* Request
Repeat the data below line for line, changing nothing.

___ Source records

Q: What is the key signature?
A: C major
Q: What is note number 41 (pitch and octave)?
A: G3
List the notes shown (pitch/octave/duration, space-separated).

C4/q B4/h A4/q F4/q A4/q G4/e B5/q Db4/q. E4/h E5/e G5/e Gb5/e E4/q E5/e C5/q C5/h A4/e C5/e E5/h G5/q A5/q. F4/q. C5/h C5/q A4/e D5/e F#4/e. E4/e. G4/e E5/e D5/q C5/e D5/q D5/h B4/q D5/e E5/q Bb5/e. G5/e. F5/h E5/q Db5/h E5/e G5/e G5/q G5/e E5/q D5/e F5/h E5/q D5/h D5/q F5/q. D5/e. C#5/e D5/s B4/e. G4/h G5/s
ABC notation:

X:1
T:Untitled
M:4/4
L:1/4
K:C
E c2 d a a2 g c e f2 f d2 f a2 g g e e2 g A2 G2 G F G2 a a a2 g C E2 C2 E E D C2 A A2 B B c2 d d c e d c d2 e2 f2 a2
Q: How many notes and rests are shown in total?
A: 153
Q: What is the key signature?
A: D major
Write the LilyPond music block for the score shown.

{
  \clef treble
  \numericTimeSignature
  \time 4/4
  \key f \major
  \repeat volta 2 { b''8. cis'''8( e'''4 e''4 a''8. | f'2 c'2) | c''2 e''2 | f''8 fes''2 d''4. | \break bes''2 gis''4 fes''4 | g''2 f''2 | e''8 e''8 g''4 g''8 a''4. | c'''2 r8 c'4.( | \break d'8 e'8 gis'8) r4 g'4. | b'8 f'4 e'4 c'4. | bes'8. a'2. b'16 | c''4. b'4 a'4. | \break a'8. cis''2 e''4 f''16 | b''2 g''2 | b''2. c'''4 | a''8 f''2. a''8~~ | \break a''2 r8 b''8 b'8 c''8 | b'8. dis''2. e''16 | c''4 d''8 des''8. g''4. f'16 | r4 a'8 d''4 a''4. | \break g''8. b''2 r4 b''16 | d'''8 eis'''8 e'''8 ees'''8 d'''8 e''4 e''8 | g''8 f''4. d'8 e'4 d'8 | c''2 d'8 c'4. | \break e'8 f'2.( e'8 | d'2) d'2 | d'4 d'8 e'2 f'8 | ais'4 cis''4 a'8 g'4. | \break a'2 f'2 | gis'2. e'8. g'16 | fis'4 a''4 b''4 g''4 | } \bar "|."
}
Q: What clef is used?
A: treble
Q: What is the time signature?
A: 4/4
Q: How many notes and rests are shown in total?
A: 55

______

* Reply to the exercise
Q: What is the key signature?
A: C major
Q: What is note number 41 (pitch and octave)?
A: G3
List the notes shown (pitch/octave/duration, space-separated).

C4/q B4/h A4/q F4/q A4/q G4/e B5/q Db4/q. E4/h E5/e G5/e Gb5/e E4/q E5/e C5/q C5/h A4/e C5/e E5/h G5/q A5/q. F4/q. C5/h C5/q A4/e D5/e F#4/e. E4/e. G4/e E5/e D5/q C5/e D5/q D5/h B4/q D5/e E5/q Bb5/e. G5/e. F5/h E5/q Db5/h E5/e G5/e G5/q G5/e E5/q D5/e F5/h E5/q D5/h D5/q F5/q. D5/e. C#5/e D5/s B4/e. G4/h G5/s
ABC notation:

X:1
T:Untitled
M:4/4
L:1/4
K:C
E c2 d a a2 g c e f2 f d2 f a2 g g e e2 g A2 G2 G F G2 a a a2 g C E2 C2 E E D C2 A A2 B B c2 d d c e d c d2 e2 f2 a2
Q: How many notes and rests are shown in total?
A: 153
Q: What is the key signature?
A: D major
Write the LilyPond music block for the score shown.

{
  \clef treble
  \numericTimeSignature
  \time 4/4
  \key f \major
  \repeat volta 2 { b''8. cis'''8( e'''4 e''4 a''8. | f'2 c'2) | c''2 e''2 | f''8 fes''2 d''4. | \break bes''2 gis''4 fes''4 | g''2 f''2 | e''8 e''8 g''4 g''8 a''4. | c'''2 r8 c'4.( | \break d'8 e'8 gis'8) r4 g'4. | b'8 f'4 e'4 c'4. | bes'8. a'2. b'16 | c''4. b'4 a'4. | \break a'8. cis''2 e''4 f''16 | b''2 g''2 | b''2. c'''4 | a''8 f''2. a''8~~ | \break a''2 r8 b''8 b'8 c''8 | b'8. dis''2. e''16 | c''4 d''8 des''8. g''4. f'16 | r4 a'8 d''4 a''4. | \break g''8. b''2 r4 b''16 | d'''8 eis'''8 e'''8 ees'''8 d'''8 e''4 e''8 | g''8 f''4. d'8 e'4 d'8 | c''2 d'8 c'4. | \break e'8 f'2.( e'8 | d'2) d'2 | d'4 d'8 e'2 f'8 | ais'4 cis''4 a'8 g'4. | \break a'2 f'2 | gis'2. e'8. g'16 | fis'4 a''4 b''4 g''4 | } \bar "|."
}
Q: What clef is used?
A: treble
Q: What is the time signature?
A: 4/4
Q: How many notes and rests are shown in total?
A: 55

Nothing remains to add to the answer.